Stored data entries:
- - -
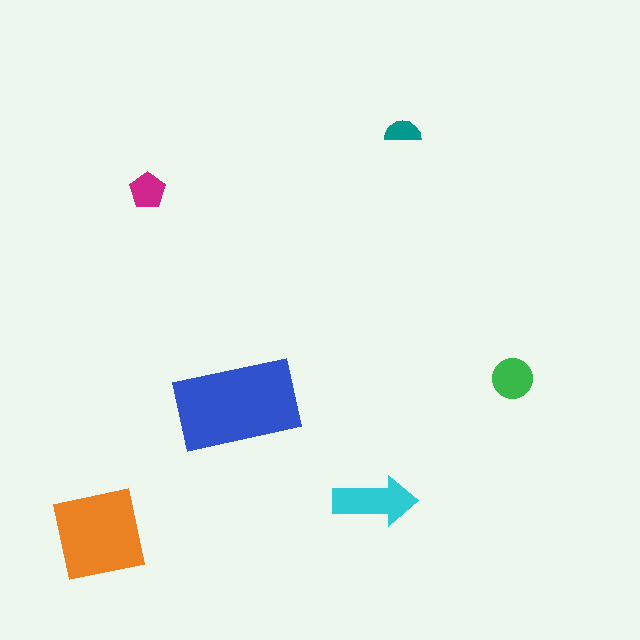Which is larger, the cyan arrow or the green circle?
The cyan arrow.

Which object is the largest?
The blue rectangle.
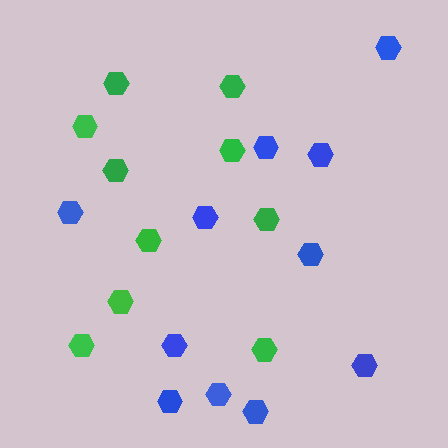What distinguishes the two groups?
There are 2 groups: one group of green hexagons (10) and one group of blue hexagons (11).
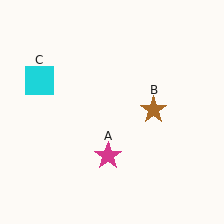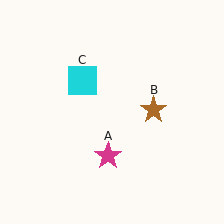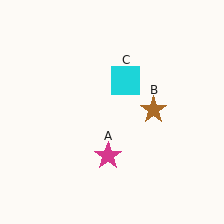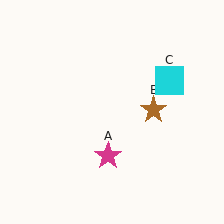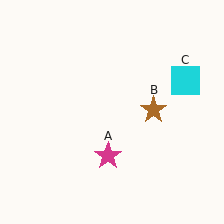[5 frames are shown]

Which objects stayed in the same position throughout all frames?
Magenta star (object A) and brown star (object B) remained stationary.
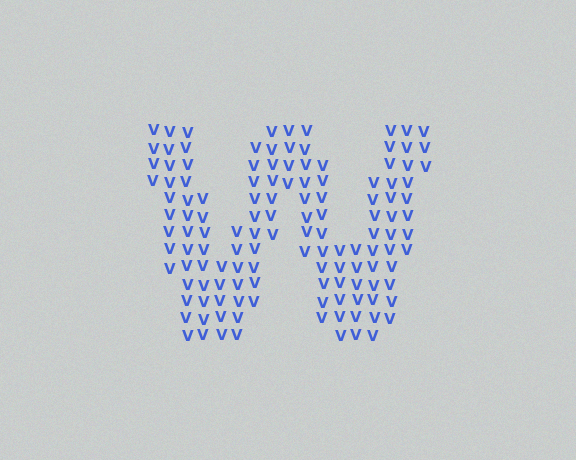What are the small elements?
The small elements are letter V's.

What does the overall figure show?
The overall figure shows the letter W.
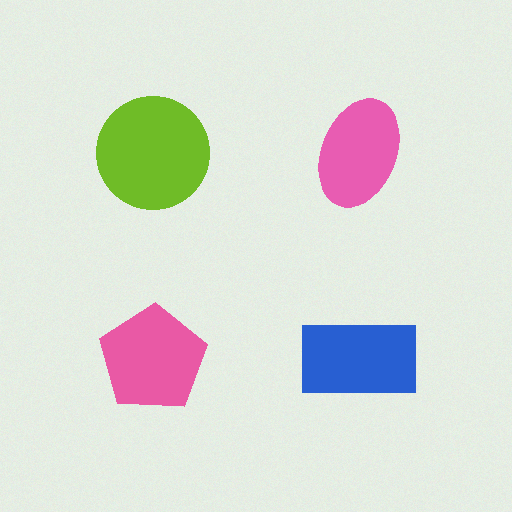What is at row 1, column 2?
A pink ellipse.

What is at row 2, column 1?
A pink pentagon.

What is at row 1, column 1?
A lime circle.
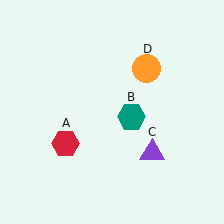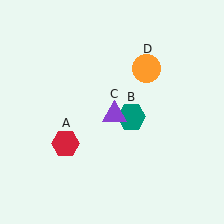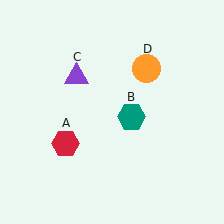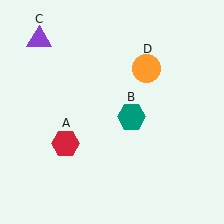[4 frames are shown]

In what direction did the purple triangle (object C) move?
The purple triangle (object C) moved up and to the left.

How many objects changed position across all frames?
1 object changed position: purple triangle (object C).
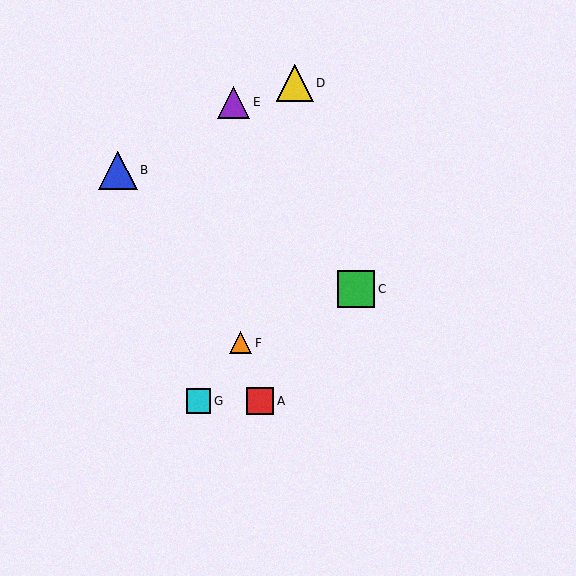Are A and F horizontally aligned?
No, A is at y≈401 and F is at y≈343.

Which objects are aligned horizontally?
Objects A, G are aligned horizontally.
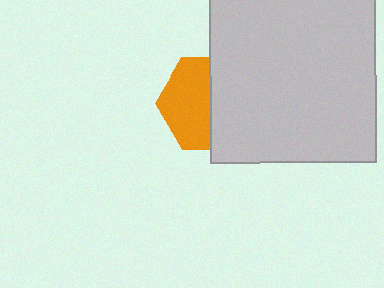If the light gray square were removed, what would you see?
You would see the complete orange hexagon.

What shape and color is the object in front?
The object in front is a light gray square.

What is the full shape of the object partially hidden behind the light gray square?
The partially hidden object is an orange hexagon.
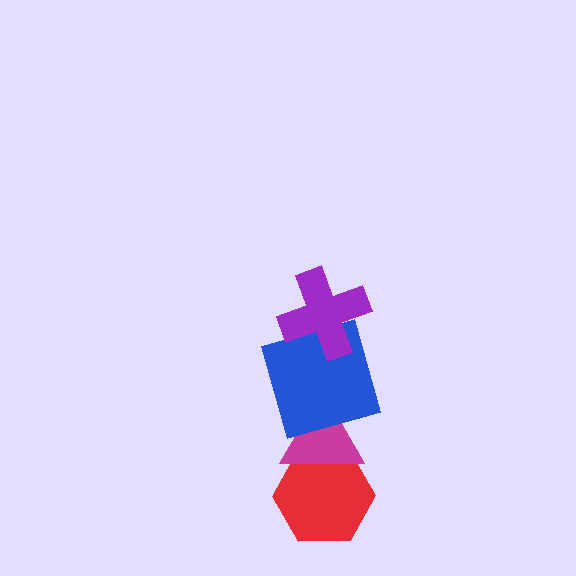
- - -
▸ **Problem details**
Skip the pictures, please, and transcribe only the lines from the beginning of the material through the one that contains "[5 frames are shown]".

▸ **Task response**
Which is larger, the cyan arrow or the green circle?
The cyan arrow.

Which object is the largest?
The blue rectangle.
What distinguishes the two groups?
There are 2 groups: one group of green hexagons (10) and one group of blue hexagons (11).
[5 frames are shown]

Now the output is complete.